RECORDS SHOWN:

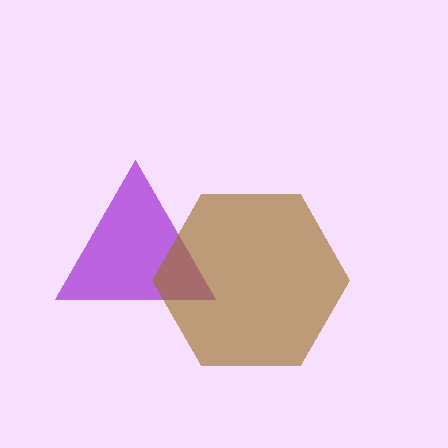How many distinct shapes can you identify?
There are 2 distinct shapes: a purple triangle, a brown hexagon.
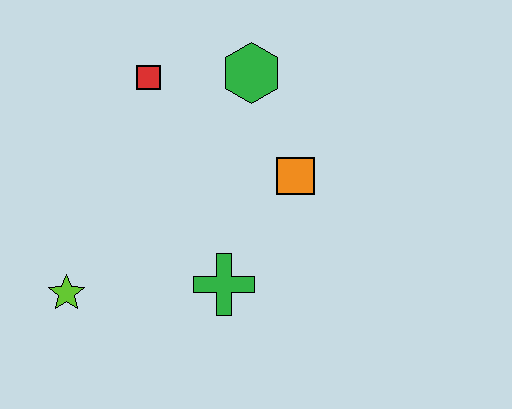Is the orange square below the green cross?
No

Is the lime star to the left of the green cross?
Yes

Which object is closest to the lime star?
The green cross is closest to the lime star.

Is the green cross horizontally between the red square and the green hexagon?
Yes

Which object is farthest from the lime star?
The green hexagon is farthest from the lime star.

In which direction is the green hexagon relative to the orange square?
The green hexagon is above the orange square.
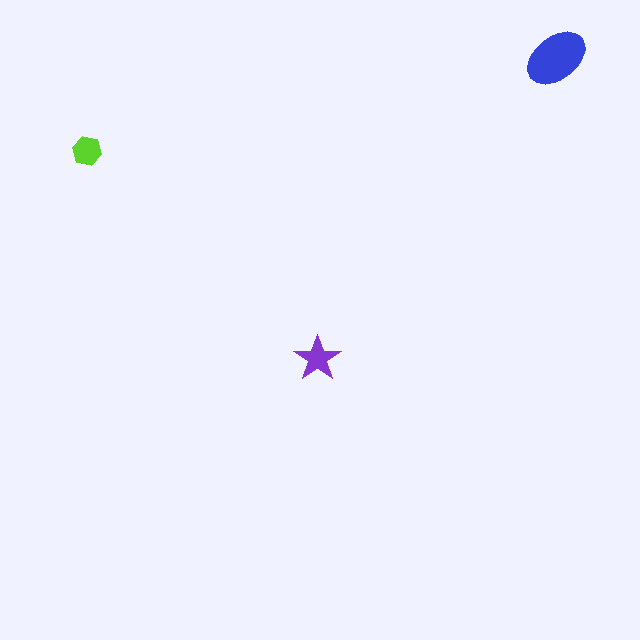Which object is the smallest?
The lime hexagon.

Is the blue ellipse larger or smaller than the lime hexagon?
Larger.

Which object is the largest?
The blue ellipse.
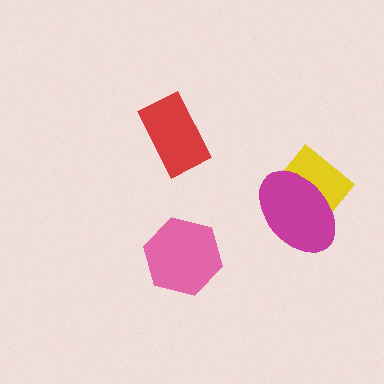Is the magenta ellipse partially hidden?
No, no other shape covers it.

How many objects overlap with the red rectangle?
0 objects overlap with the red rectangle.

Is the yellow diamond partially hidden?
Yes, it is partially covered by another shape.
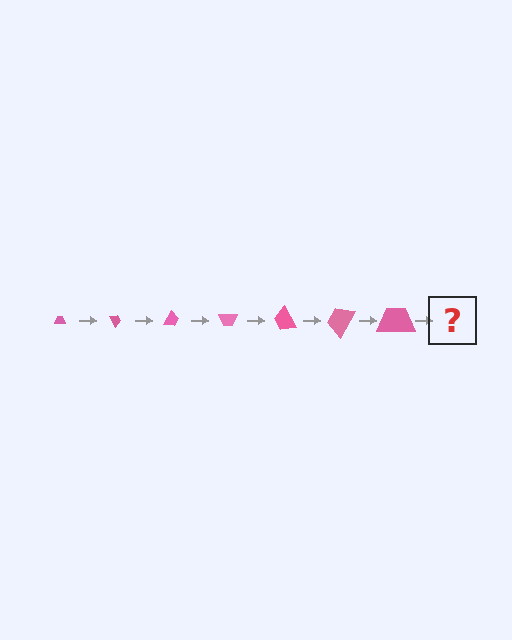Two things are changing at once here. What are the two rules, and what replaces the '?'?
The two rules are that the trapezoid grows larger each step and it rotates 60 degrees clockwise each step. The '?' should be a trapezoid, larger than the previous one and rotated 420 degrees clockwise from the start.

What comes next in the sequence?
The next element should be a trapezoid, larger than the previous one and rotated 420 degrees clockwise from the start.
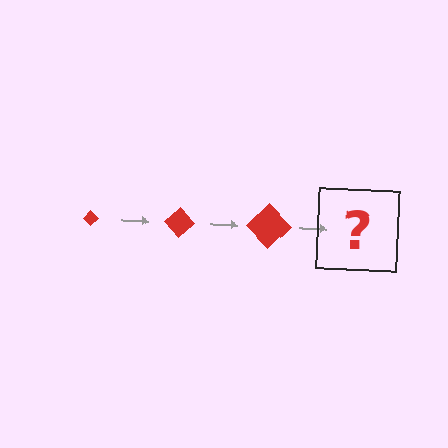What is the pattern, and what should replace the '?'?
The pattern is that the diamond gets progressively larger each step. The '?' should be a red diamond, larger than the previous one.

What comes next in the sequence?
The next element should be a red diamond, larger than the previous one.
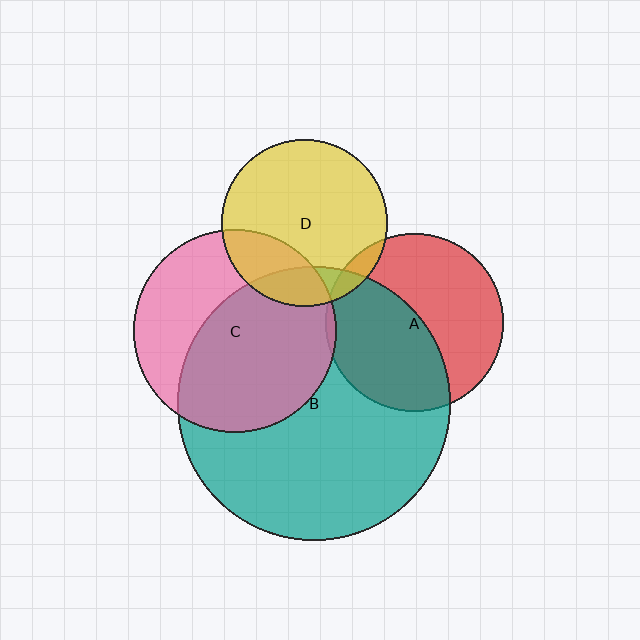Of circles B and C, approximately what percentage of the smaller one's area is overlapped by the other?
Approximately 60%.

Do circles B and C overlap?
Yes.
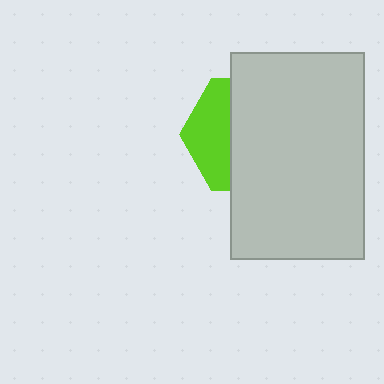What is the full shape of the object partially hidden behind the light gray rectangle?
The partially hidden object is a lime hexagon.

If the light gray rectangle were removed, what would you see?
You would see the complete lime hexagon.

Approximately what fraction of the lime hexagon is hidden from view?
Roughly 65% of the lime hexagon is hidden behind the light gray rectangle.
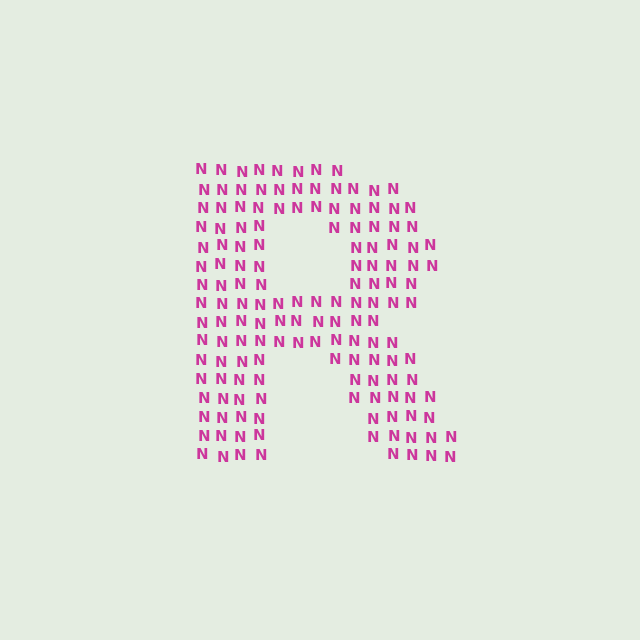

GOAL: Reproduce exactly the lines from the one with "Approximately what fraction" to the bottom of the listing, both ends included, and nothing else. Skip the pictures.

CORRECT ANSWER:
Approximately what fraction of the lime hexagon is hidden from view?
Roughly 65% of the lime hexagon is hidden behind the light gray rectangle.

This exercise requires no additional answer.